> **TASK DIRECTIONS**:
In the copy, keep every record exact and leave out all images.

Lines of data
-- Begin --
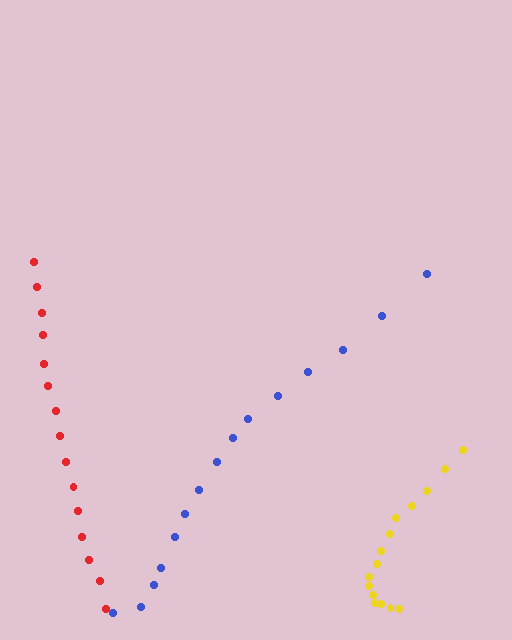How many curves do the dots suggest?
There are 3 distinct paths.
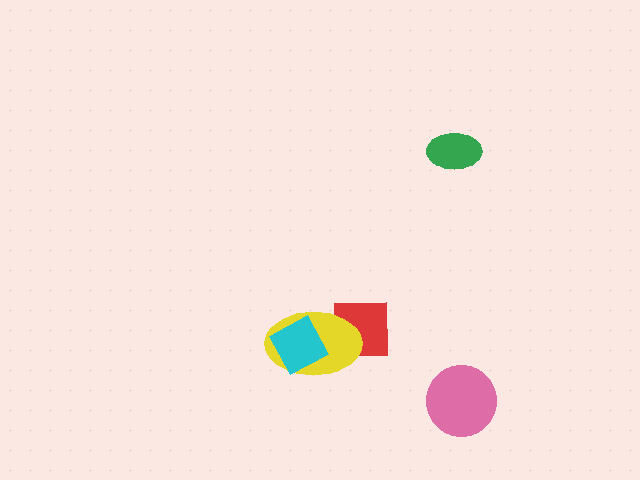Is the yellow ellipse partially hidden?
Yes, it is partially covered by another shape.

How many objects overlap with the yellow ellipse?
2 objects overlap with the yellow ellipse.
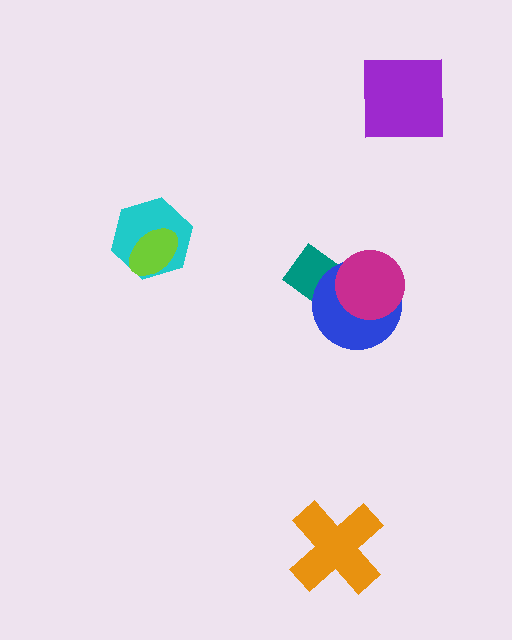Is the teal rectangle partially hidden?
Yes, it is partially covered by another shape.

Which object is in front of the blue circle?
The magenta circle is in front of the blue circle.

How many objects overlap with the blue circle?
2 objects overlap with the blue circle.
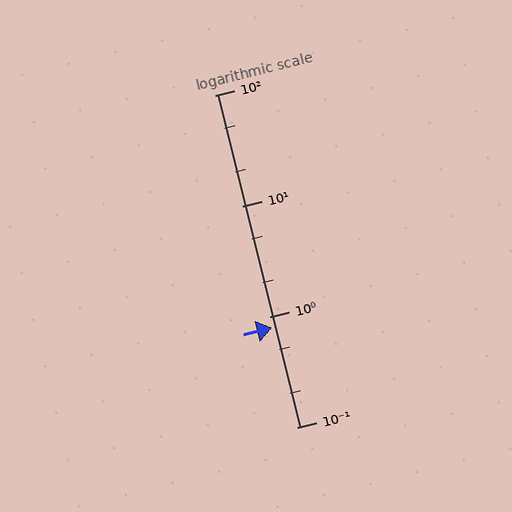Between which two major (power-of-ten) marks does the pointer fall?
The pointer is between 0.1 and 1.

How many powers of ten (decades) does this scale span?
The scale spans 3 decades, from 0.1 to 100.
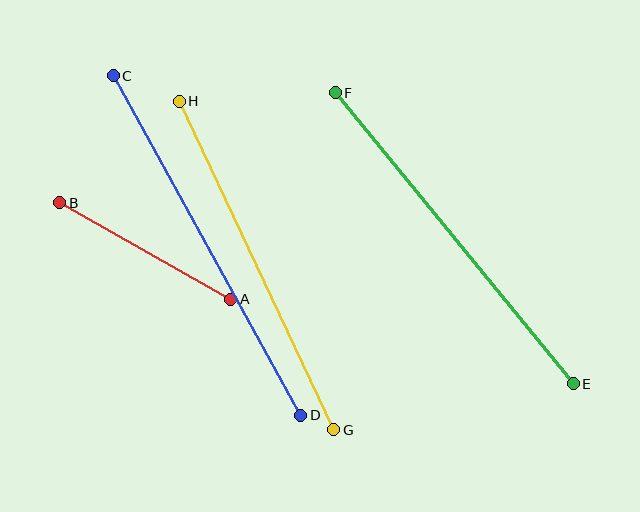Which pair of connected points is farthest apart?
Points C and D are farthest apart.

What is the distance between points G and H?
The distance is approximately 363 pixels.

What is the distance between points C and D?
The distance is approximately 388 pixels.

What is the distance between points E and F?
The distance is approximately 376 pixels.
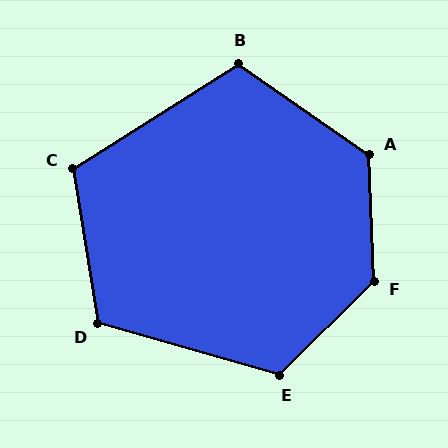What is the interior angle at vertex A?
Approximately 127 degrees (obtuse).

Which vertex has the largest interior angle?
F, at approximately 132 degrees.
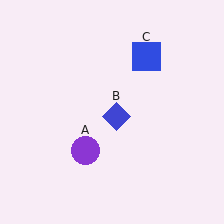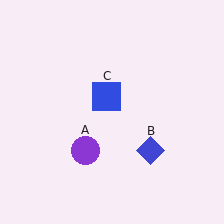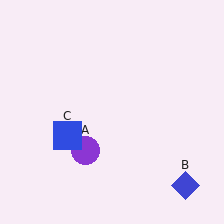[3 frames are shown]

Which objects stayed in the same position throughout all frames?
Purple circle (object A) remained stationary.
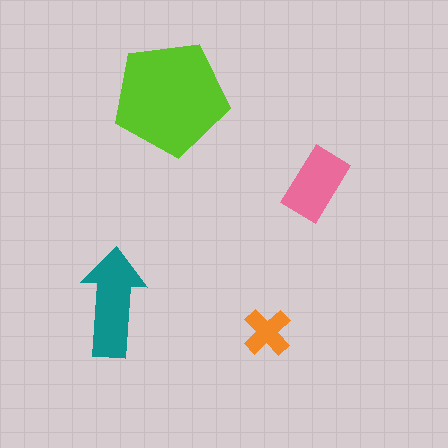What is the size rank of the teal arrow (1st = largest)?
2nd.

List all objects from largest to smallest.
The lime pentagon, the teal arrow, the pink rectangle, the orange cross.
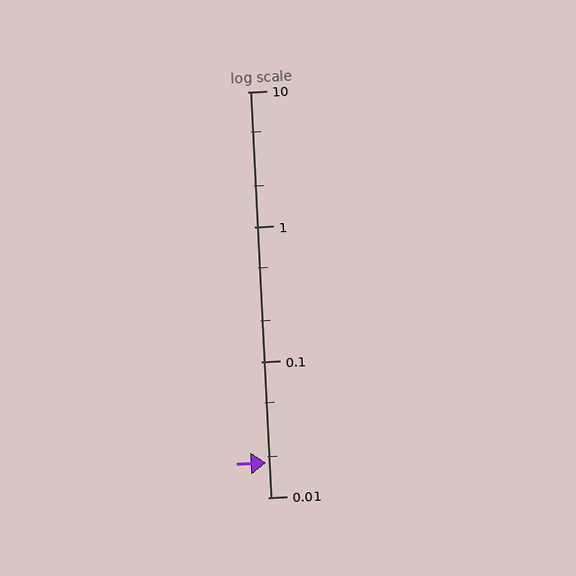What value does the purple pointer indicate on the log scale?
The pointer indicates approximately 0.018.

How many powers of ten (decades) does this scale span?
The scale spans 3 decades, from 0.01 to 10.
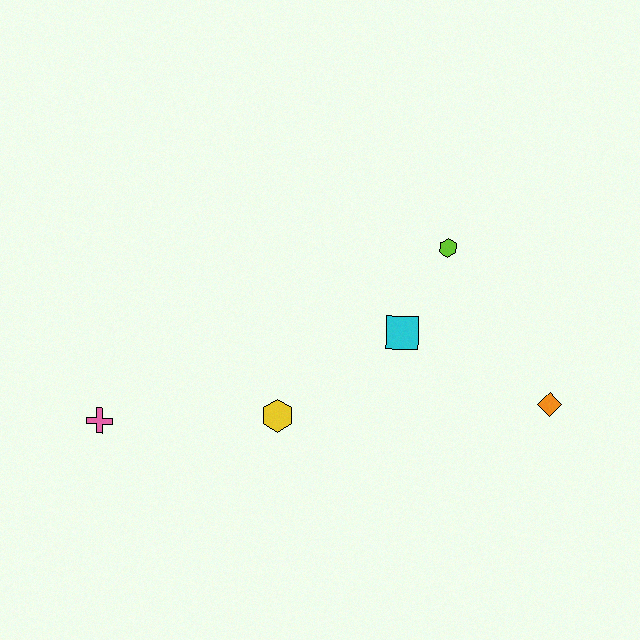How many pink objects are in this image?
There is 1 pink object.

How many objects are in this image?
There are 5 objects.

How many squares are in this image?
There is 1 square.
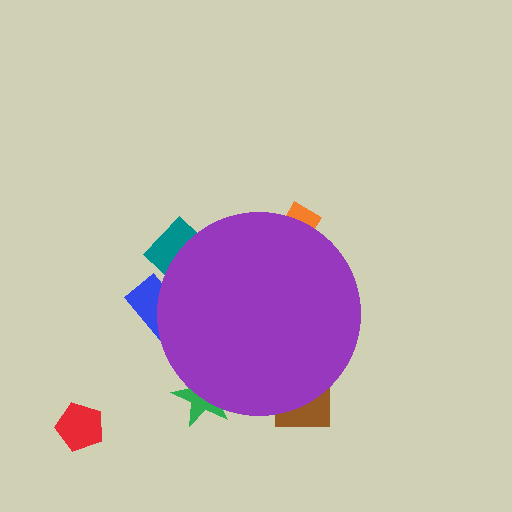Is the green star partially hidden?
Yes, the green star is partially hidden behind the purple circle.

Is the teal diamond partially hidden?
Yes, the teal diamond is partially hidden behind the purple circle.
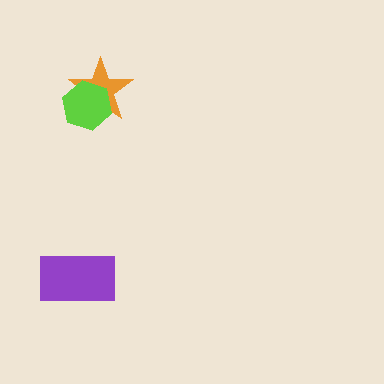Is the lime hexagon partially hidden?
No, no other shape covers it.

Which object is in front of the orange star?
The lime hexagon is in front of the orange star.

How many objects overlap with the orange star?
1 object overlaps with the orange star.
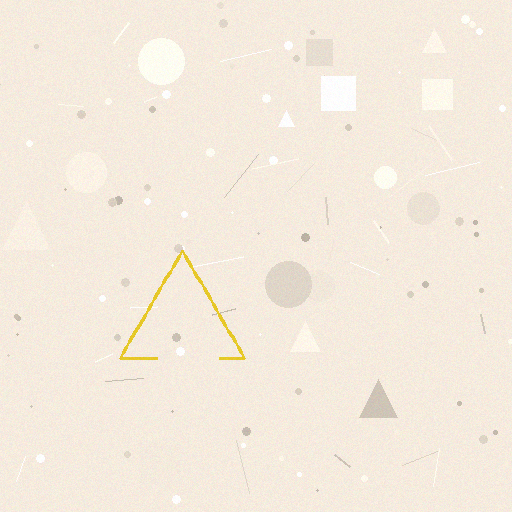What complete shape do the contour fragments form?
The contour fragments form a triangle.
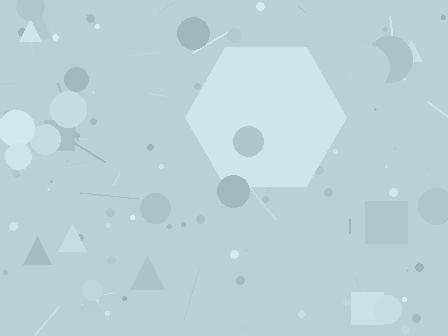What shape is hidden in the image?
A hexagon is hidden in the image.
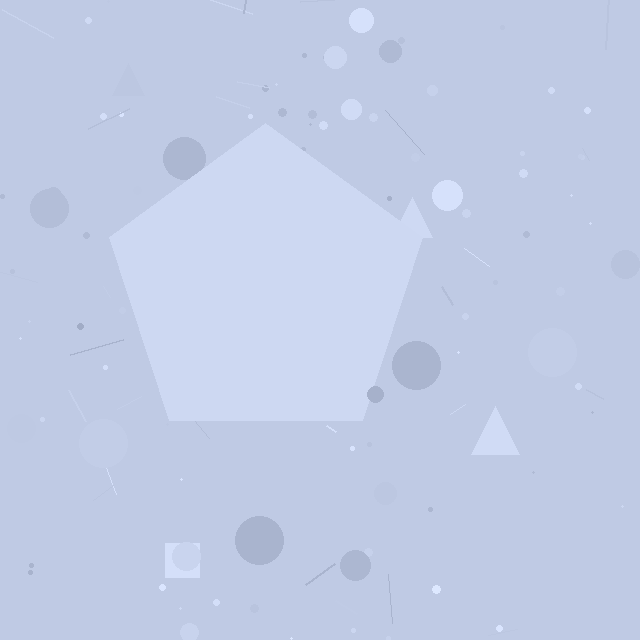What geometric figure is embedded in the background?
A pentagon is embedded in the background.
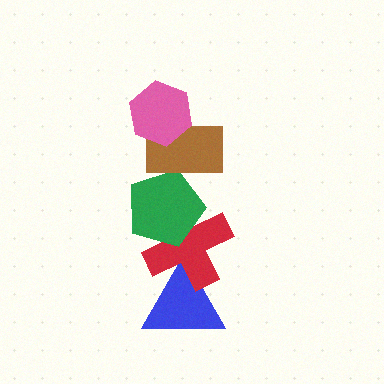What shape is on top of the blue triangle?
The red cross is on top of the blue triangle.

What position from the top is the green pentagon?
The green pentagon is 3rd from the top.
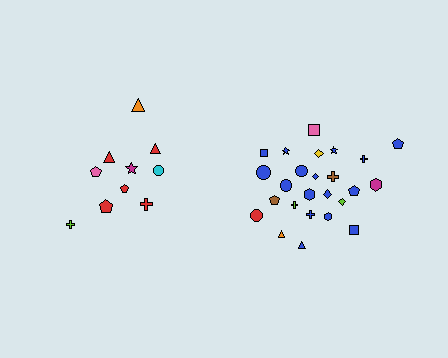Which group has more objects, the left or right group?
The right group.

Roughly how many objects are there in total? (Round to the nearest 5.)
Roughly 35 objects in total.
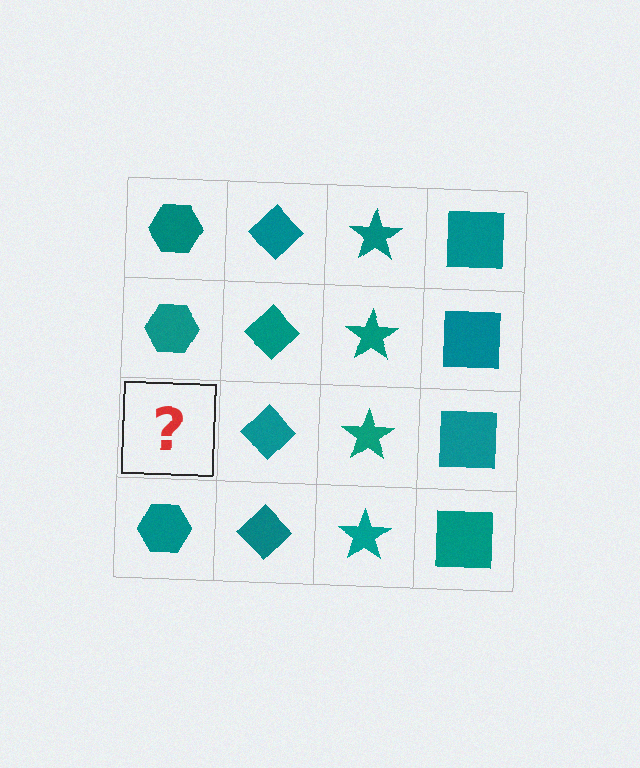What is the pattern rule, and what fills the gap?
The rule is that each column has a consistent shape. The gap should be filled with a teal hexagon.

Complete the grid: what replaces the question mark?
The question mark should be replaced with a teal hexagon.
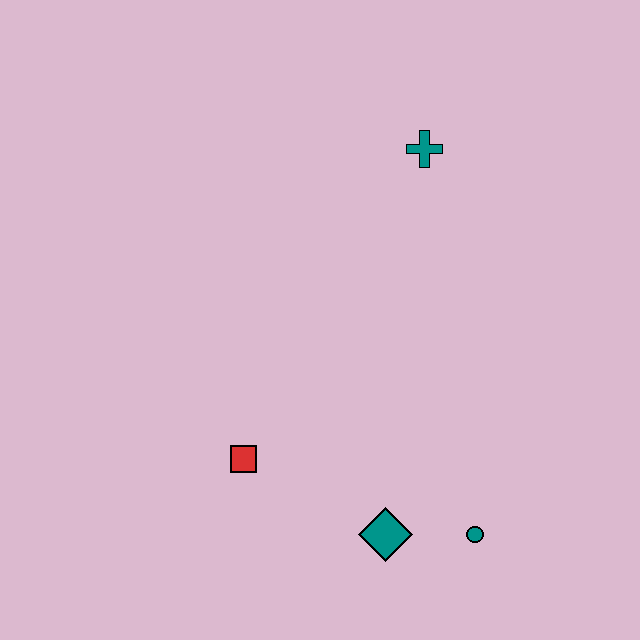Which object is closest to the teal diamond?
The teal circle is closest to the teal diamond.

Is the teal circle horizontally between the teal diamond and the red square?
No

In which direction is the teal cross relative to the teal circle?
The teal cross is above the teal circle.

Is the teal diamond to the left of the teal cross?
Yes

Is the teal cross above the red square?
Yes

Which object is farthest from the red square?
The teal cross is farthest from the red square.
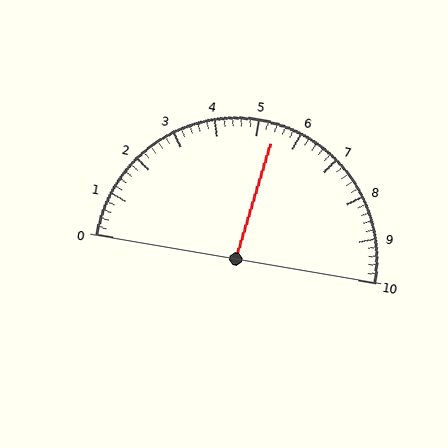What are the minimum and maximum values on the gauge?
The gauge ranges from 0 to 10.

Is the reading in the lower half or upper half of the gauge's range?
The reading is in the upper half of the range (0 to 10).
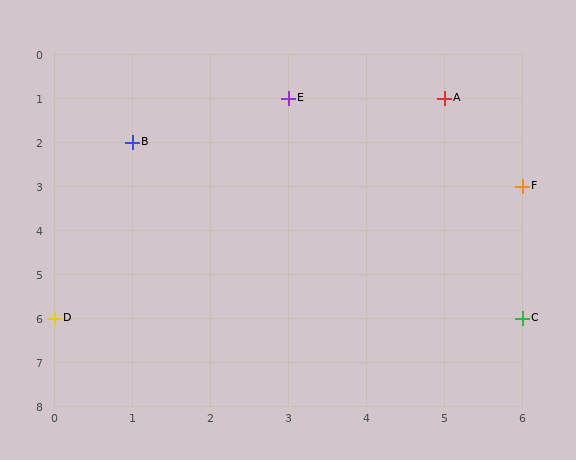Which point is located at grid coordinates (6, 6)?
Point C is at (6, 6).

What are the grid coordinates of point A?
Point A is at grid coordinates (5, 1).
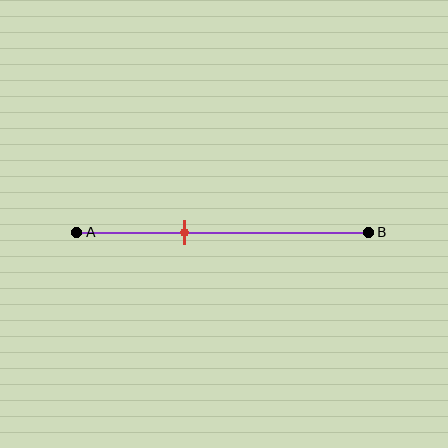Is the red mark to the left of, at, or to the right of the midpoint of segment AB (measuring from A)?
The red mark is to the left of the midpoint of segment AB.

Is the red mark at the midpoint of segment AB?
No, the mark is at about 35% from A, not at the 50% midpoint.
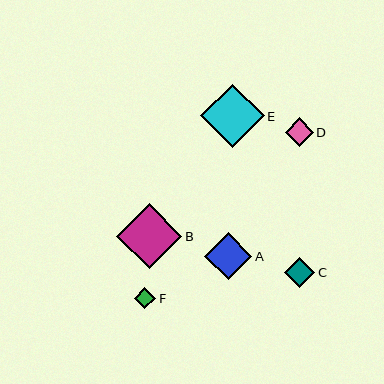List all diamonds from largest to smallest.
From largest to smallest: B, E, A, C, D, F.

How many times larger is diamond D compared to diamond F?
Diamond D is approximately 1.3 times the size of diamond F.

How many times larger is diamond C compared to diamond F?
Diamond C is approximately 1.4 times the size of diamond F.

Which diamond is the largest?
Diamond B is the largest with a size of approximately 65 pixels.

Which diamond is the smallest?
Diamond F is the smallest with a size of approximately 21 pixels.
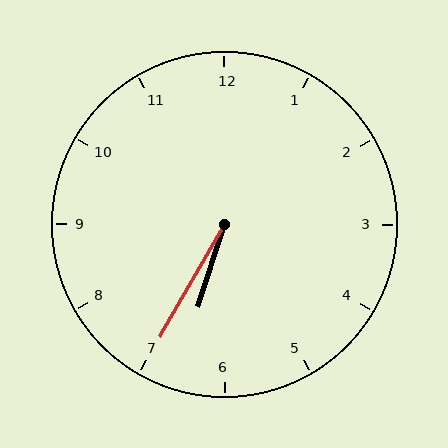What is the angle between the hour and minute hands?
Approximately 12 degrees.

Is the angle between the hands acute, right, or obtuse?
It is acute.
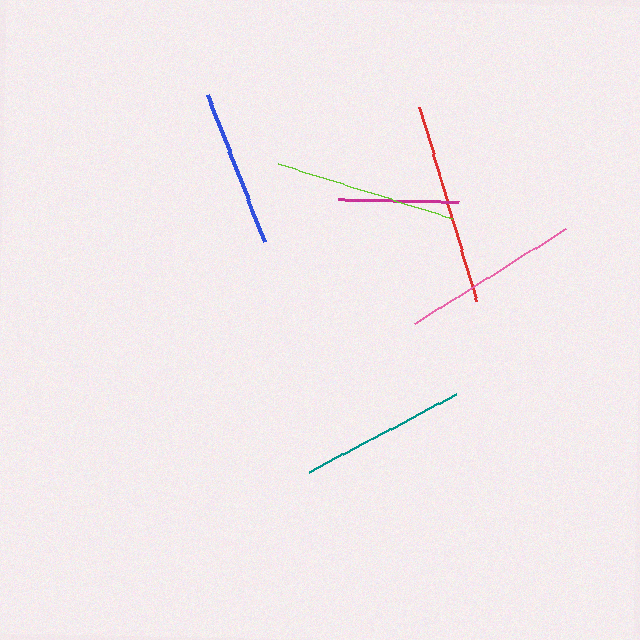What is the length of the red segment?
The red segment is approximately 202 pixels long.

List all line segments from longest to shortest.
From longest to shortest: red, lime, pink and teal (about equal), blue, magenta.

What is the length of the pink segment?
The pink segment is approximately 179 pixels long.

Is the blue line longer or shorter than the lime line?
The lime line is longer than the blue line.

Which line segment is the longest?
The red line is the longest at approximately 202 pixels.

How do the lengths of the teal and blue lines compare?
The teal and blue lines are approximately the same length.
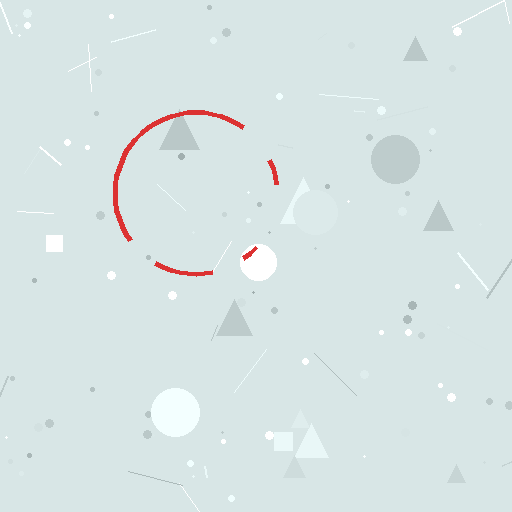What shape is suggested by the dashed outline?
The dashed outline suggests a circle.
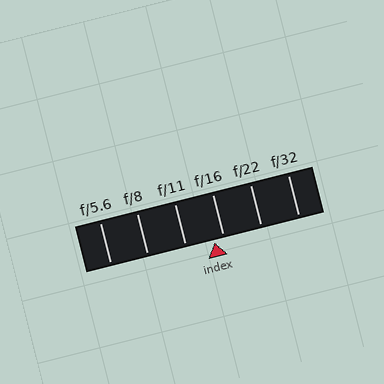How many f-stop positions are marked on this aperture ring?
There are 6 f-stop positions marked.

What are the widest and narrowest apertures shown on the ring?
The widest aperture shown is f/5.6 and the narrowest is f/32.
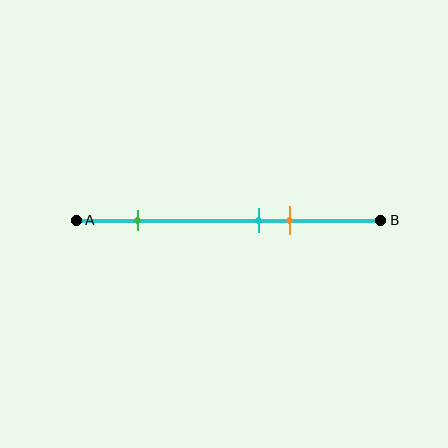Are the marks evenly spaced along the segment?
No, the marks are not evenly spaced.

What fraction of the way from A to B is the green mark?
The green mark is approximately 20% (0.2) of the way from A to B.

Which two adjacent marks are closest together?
-- End --
> **RESPONSE**:
How many curves do the dots suggest?
There are 3 distinct paths.
Is the yellow ellipse partially hidden?
Yes, it is partially covered by another shape.

How many objects overlap with the yellow ellipse?
2 objects overlap with the yellow ellipse.
Is the teal rectangle partially hidden?
Yes, it is partially covered by another shape.

Which object is in front of the blue circle?
The magenta circle is in front of the blue circle.

How many objects overlap with the blue circle?
2 objects overlap with the blue circle.
Between which two major (power-of-ten) marks does the pointer fall?
The pointer is between 0.1 and 1.

How many powers of ten (decades) does this scale span?
The scale spans 3 decades, from 0.1 to 100.
Which pair of connected points is farthest apart?
Points C and D are farthest apart.

What is the distance between points G and H?
The distance is approximately 363 pixels.

What is the distance between points C and D?
The distance is approximately 388 pixels.

What is the distance between points E and F?
The distance is approximately 376 pixels.
What is the interior angle at vertex A?
Approximately 127 degrees (obtuse).

Which vertex has the largest interior angle?
F, at approximately 132 degrees.
[3 frames are shown]

Which objects stayed in the same position throughout all frames?
Purple circle (object A) remained stationary.
What is the size rank of the teal arrow (1st = largest)?
2nd.

List all objects from largest to smallest.
The lime pentagon, the teal arrow, the pink rectangle, the orange cross.
What value does the purple pointer indicate on the log scale?
The pointer indicates approximately 0.018.

How many powers of ten (decades) does this scale span?
The scale spans 3 decades, from 0.01 to 10.
How many pink objects are in this image?
There is 1 pink object.

How many objects are in this image?
There are 5 objects.

How many squares are in this image?
There is 1 square.
Is the green star partially hidden?
Yes, the green star is partially hidden behind the purple circle.

Is the teal diamond partially hidden?
Yes, the teal diamond is partially hidden behind the purple circle.
Is the lime hexagon partially hidden?
No, no other shape covers it.

Which object is in front of the orange star?
The lime hexagon is in front of the orange star.

How many objects overlap with the orange star?
1 object overlaps with the orange star.
What complete shape do the contour fragments form?
The contour fragments form a triangle.
What shape is hidden in the image?
A hexagon is hidden in the image.
What geometric figure is embedded in the background?
A pentagon is embedded in the background.
What shape is on top of the blue triangle?
The red cross is on top of the blue triangle.

What position from the top is the green pentagon?
The green pentagon is 3rd from the top.
Which group has more objects, the left or right group?
The right group.

Roughly how many objects are there in total? (Round to the nearest 5.)
Roughly 35 objects in total.
What is the pattern rule, and what fills the gap?
The rule is that each column has a consistent shape. The gap should be filled with a teal hexagon.

Complete the grid: what replaces the question mark?
The question mark should be replaced with a teal hexagon.
Which object is closest to the teal diamond?
The teal circle is closest to the teal diamond.

Is the teal circle horizontally between the teal diamond and the red square?
No

In which direction is the teal cross relative to the teal circle?
The teal cross is above the teal circle.

Is the teal diamond to the left of the teal cross?
Yes

Is the teal cross above the red square?
Yes

Which object is farthest from the red square?
The teal cross is farthest from the red square.
What are the minimum and maximum values on the gauge?
The gauge ranges from 0 to 10.

Is the reading in the lower half or upper half of the gauge's range?
The reading is in the upper half of the range (0 to 10).
Which point is located at grid coordinates (6, 6)?
Point C is at (6, 6).

What are the grid coordinates of point A?
Point A is at grid coordinates (5, 1).
Is the red mark to the left of, at, or to the right of the midpoint of segment AB (measuring from A)?
The red mark is to the left of the midpoint of segment AB.

Is the red mark at the midpoint of segment AB?
No, the mark is at about 35% from A, not at the 50% midpoint.
List all diamonds from largest to smallest.
From largest to smallest: B, E, A, C, D, F.

How many times larger is diamond D compared to diamond F?
Diamond D is approximately 1.3 times the size of diamond F.

How many times larger is diamond C compared to diamond F?
Diamond C is approximately 1.4 times the size of diamond F.

Which diamond is the largest?
Diamond B is the largest with a size of approximately 65 pixels.

Which diamond is the smallest?
Diamond F is the smallest with a size of approximately 21 pixels.
What is the angle between the hour and minute hands?
Approximately 12 degrees.

Is the angle between the hands acute, right, or obtuse?
It is acute.
What is the length of the red segment?
The red segment is approximately 202 pixels long.

List all line segments from longest to shortest.
From longest to shortest: red, lime, pink and teal (about equal), blue, magenta.

What is the length of the pink segment?
The pink segment is approximately 179 pixels long.

Is the blue line longer or shorter than the lime line?
The lime line is longer than the blue line.

Which line segment is the longest?
The red line is the longest at approximately 202 pixels.

How do the lengths of the teal and blue lines compare?
The teal and blue lines are approximately the same length.
What shape is suggested by the dashed outline?
The dashed outline suggests a circle.
How many f-stop positions are marked on this aperture ring?
There are 6 f-stop positions marked.

What are the widest and narrowest apertures shown on the ring?
The widest aperture shown is f/5.6 and the narrowest is f/32.
Are the marks evenly spaced along the segment?
No, the marks are not evenly spaced.

What fraction of the way from A to B is the green mark?
The green mark is approximately 20% (0.2) of the way from A to B.

Which two adjacent marks are closest together?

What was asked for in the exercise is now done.